## Task material
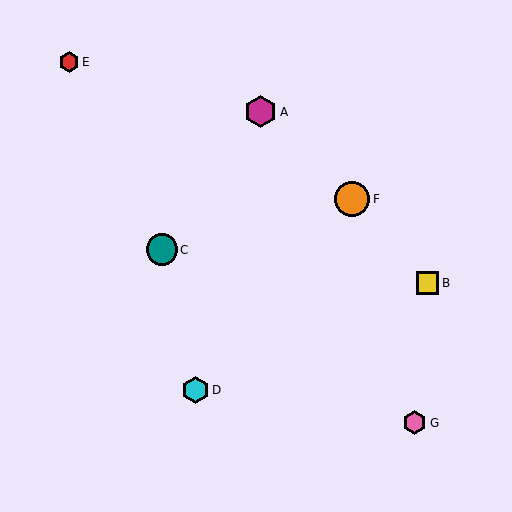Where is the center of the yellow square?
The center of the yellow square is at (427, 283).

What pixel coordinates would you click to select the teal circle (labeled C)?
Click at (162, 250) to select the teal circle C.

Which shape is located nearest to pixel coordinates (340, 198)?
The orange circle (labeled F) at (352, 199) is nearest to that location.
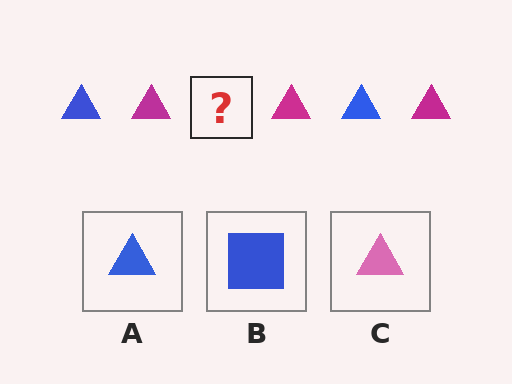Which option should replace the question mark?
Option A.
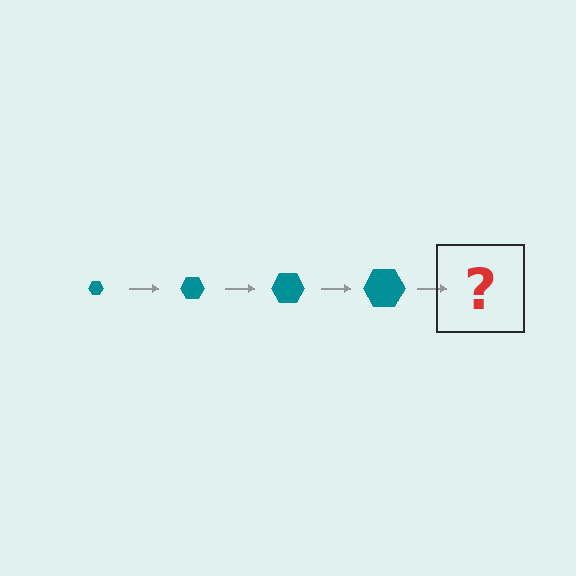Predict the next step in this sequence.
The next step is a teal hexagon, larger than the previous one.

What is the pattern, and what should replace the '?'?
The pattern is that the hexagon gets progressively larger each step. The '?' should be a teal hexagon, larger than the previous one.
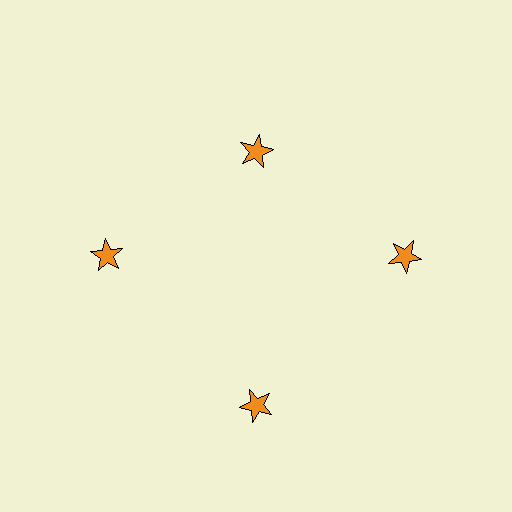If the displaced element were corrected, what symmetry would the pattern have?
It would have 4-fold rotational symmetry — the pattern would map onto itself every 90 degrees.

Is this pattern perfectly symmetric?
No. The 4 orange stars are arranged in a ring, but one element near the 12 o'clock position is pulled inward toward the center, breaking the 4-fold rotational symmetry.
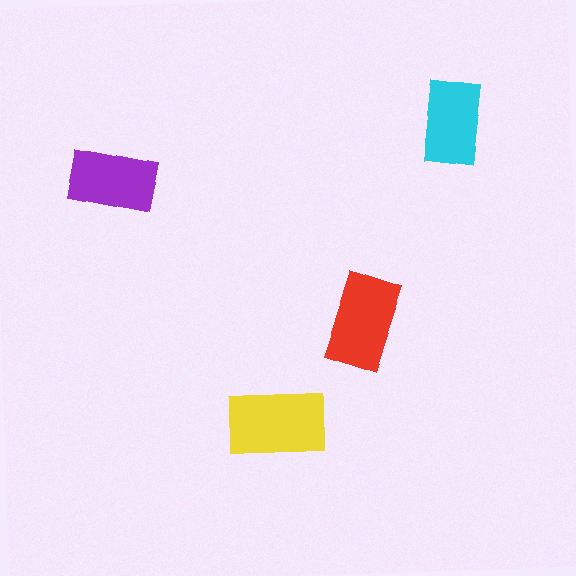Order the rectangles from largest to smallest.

## What you are asked to do
Reproduce every line above as written, skipping pictures.

## Answer to the task
Where is the center of the yellow square?
The center of the yellow square is at (427, 283).

What pixel coordinates would you click to select the teal circle (labeled C)?
Click at (162, 250) to select the teal circle C.

Which shape is located nearest to pixel coordinates (340, 198)?
The orange circle (labeled F) at (352, 199) is nearest to that location.
Which option should replace the question mark?
Option A.
Predict the next step in this sequence.
The next step is a teal hexagon, larger than the previous one.

What is the pattern, and what should replace the '?'?
The pattern is that the hexagon gets progressively larger each step. The '?' should be a teal hexagon, larger than the previous one.
If the displaced element were corrected, what symmetry would the pattern have?
It would have 4-fold rotational symmetry — the pattern would map onto itself every 90 degrees.

Is this pattern perfectly symmetric?
No. The 4 orange stars are arranged in a ring, but one element near the 12 o'clock position is pulled inward toward the center, breaking the 4-fold rotational symmetry.
Order the rectangles from largest to smallest.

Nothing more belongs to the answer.